Your task is to print exactly the lines from the line that contains "What shape is" through the line that contains "In what direction did the blue", with pictures left out.

MATERIAL FOR THE TASK:
####################

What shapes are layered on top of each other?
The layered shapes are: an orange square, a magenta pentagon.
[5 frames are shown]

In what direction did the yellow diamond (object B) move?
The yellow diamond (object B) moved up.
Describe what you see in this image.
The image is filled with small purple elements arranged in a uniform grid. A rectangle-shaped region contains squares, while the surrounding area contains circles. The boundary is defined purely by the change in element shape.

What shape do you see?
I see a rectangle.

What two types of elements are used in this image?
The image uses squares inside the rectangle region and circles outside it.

####################

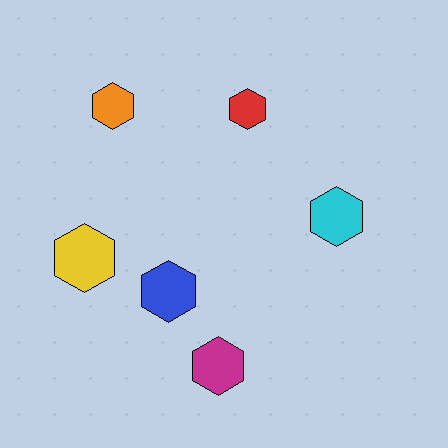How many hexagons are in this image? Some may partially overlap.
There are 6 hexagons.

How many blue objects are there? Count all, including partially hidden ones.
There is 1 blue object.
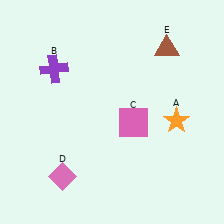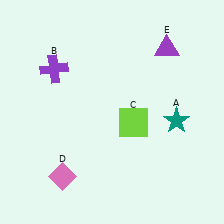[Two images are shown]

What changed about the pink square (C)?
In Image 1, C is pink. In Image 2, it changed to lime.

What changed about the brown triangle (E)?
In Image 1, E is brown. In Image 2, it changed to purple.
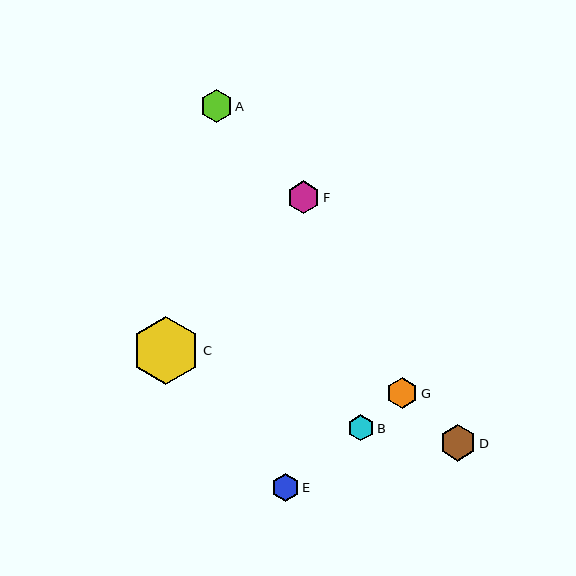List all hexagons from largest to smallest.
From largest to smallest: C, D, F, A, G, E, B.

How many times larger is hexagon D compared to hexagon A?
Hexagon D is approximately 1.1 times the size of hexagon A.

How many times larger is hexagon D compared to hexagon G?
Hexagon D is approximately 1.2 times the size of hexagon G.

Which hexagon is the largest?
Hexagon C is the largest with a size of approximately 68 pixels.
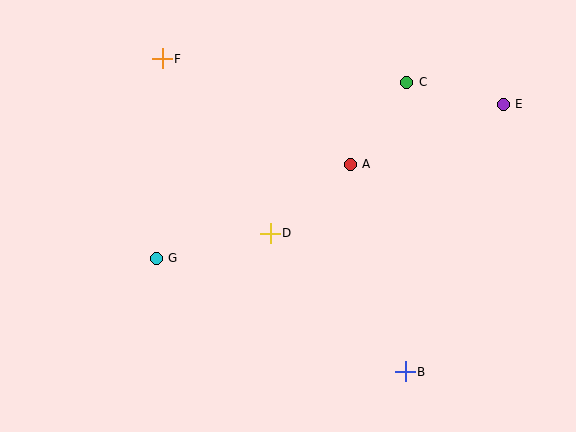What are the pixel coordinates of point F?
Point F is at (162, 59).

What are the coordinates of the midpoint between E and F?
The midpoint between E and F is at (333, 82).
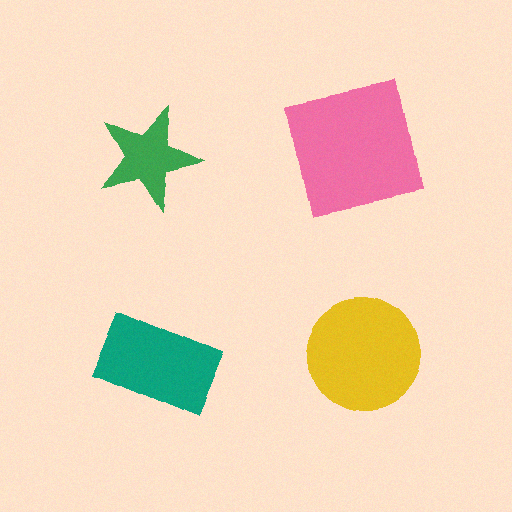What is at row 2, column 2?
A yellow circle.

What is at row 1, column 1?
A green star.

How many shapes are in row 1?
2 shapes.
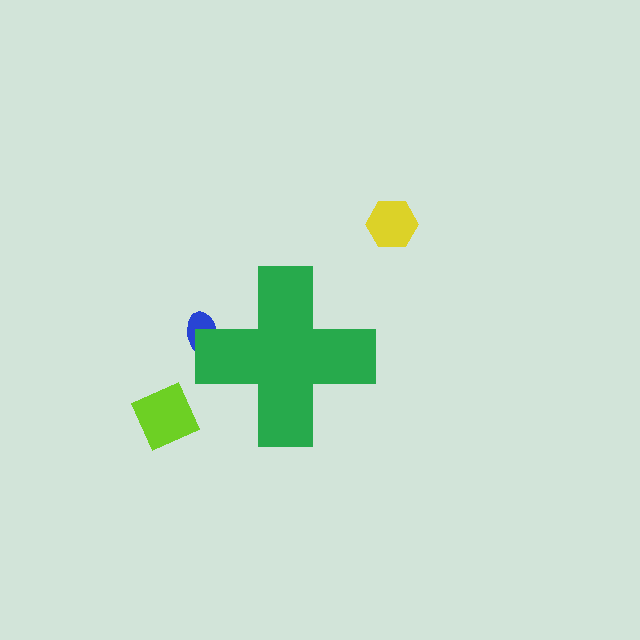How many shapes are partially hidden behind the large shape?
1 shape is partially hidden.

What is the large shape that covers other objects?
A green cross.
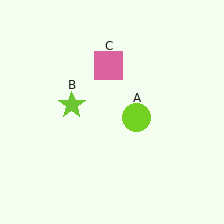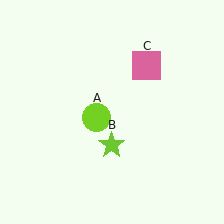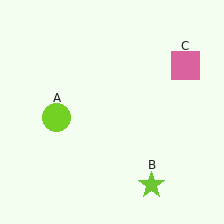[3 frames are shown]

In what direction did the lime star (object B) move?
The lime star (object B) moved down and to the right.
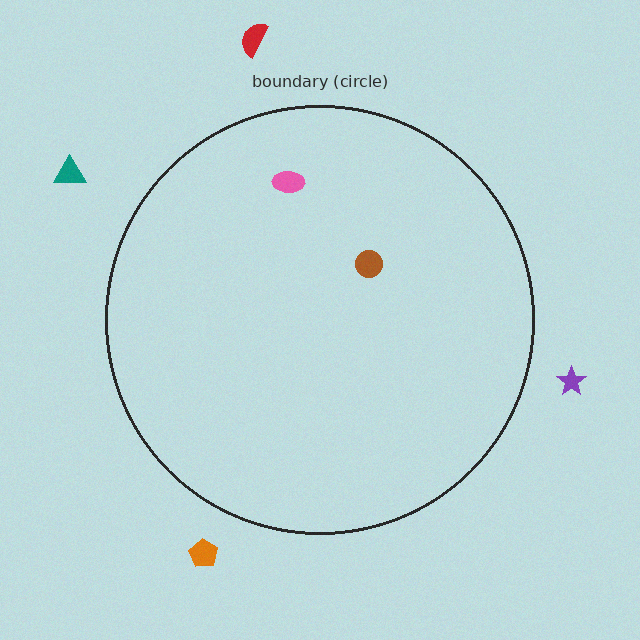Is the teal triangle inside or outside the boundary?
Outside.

####################

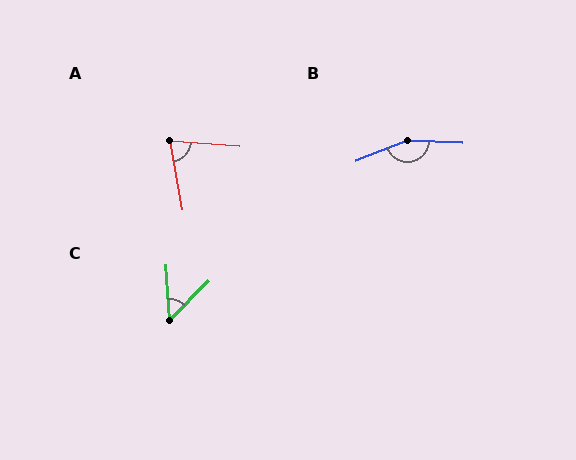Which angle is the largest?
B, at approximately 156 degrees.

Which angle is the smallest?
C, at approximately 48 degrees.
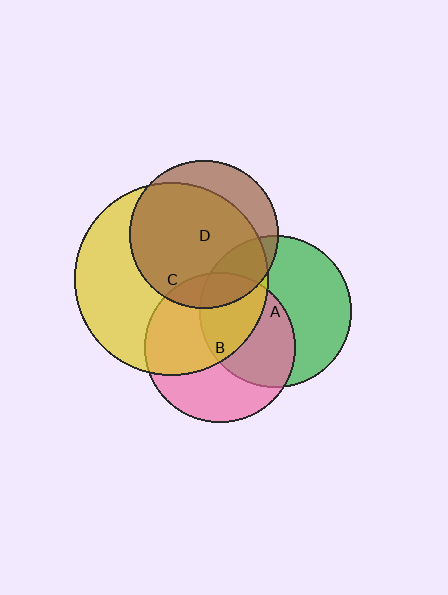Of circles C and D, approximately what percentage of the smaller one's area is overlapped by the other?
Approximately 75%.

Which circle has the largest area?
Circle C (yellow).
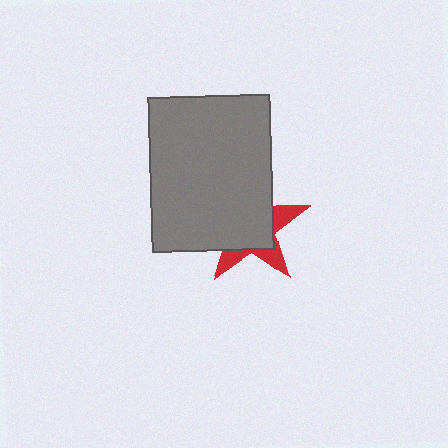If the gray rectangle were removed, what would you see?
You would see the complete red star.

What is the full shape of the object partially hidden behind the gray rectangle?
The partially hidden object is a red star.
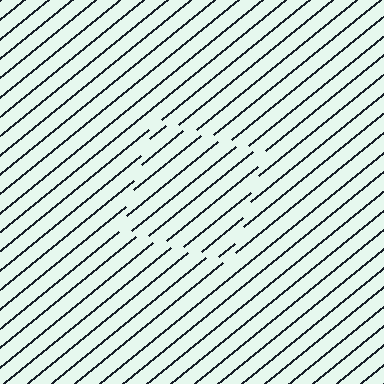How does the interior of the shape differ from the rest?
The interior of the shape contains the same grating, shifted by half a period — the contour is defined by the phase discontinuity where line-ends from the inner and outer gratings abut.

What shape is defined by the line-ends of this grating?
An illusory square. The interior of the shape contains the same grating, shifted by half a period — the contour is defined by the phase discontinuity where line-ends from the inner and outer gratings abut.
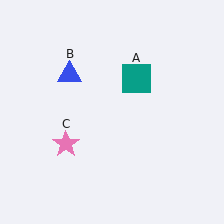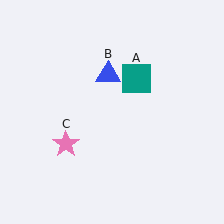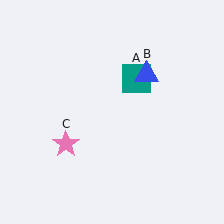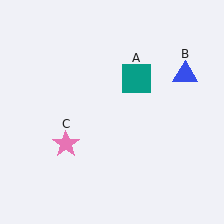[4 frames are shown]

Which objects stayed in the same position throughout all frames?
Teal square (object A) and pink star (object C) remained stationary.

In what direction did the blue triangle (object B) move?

####################

OUTPUT:
What shape is defined by the line-ends of this grating?
An illusory square. The interior of the shape contains the same grating, shifted by half a period — the contour is defined by the phase discontinuity where line-ends from the inner and outer gratings abut.
[4 frames are shown]

Which objects stayed in the same position throughout all frames?
Teal square (object A) and pink star (object C) remained stationary.

In what direction did the blue triangle (object B) move?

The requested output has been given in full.